Dataset entries =
* * * * * * * * *
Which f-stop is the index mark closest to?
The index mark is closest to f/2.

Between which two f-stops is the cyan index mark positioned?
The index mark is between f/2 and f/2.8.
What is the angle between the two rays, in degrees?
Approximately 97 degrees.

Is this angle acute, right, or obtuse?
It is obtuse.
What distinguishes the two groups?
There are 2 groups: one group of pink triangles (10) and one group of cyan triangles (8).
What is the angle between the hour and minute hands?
* * * * * * * * *
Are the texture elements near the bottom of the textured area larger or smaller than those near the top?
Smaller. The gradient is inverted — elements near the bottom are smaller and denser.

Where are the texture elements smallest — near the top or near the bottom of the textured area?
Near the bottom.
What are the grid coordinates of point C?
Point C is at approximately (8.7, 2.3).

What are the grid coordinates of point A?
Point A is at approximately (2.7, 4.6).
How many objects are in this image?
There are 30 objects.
* * * * * * * * *
Task to carry out =
Nothing but the lines from the one with "Is this angle acute, right, or obtuse?" through the one with "What is the angle between the hour" should be repeated, and each exactly.

Task solution =
Is this angle acute, right, or obtuse?
It is obtuse.
What distinguishes the two groups?
There are 2 groups: one group of pink triangles (10) and one group of cyan triangles (8).
What is the angle between the hour and minute hands?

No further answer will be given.